Exercise data:
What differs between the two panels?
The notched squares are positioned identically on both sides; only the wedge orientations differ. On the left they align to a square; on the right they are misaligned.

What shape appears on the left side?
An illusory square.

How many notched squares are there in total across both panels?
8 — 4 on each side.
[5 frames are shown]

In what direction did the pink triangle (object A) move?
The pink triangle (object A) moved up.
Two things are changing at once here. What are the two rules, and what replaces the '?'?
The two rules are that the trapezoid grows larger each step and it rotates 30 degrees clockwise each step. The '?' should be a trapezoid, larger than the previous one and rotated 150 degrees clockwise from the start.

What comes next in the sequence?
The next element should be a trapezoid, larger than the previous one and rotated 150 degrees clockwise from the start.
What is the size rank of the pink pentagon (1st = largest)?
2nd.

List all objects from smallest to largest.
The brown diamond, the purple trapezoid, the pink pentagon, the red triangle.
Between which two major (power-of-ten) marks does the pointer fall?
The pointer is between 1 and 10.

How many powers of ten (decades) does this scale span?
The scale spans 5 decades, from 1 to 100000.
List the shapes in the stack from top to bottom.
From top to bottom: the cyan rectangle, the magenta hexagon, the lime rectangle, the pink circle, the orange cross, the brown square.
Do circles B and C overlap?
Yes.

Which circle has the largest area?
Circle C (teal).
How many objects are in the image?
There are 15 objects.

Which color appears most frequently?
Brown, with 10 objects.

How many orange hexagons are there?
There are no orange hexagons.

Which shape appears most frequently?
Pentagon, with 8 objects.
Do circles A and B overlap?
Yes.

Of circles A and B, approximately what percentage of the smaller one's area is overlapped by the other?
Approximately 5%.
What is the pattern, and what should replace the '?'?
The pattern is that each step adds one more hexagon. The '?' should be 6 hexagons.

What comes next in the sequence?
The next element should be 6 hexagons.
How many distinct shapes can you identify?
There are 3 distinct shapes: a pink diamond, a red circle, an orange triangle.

---

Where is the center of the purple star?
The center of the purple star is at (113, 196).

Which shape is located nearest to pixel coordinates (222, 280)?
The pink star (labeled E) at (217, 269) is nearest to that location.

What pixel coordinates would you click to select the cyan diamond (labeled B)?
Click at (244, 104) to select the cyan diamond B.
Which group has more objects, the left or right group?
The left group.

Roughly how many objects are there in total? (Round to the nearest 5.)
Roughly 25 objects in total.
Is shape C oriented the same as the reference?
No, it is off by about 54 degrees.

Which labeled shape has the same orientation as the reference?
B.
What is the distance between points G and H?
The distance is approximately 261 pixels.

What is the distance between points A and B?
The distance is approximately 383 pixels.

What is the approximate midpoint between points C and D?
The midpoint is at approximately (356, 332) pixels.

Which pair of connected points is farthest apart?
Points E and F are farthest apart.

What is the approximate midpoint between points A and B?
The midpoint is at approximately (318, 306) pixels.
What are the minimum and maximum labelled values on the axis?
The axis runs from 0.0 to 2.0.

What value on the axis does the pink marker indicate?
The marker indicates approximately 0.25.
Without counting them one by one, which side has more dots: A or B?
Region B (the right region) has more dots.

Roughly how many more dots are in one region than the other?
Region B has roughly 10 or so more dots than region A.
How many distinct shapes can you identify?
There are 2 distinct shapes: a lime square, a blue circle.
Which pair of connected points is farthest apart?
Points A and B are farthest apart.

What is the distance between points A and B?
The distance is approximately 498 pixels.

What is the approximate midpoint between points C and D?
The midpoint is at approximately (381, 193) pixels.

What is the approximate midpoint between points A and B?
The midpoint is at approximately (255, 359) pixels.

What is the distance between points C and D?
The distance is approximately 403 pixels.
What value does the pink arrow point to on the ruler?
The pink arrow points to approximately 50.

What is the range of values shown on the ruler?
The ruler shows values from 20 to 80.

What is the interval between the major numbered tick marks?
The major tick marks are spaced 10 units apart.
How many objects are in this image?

What the exercise asks:
Reproduce exactly the lines from the line with "What value does" through the line with "How many objects are in this image?", both end lines included, and only those lines.

Output:
What value does the pink arrow point to on the ruler?
The pink arrow points to approximately 50.

What is the range of values shown on the ruler?
The ruler shows values from 20 to 80.

What is the interval between the major numbered tick marks?
The major tick marks are spaced 10 units apart.
How many objects are in this image?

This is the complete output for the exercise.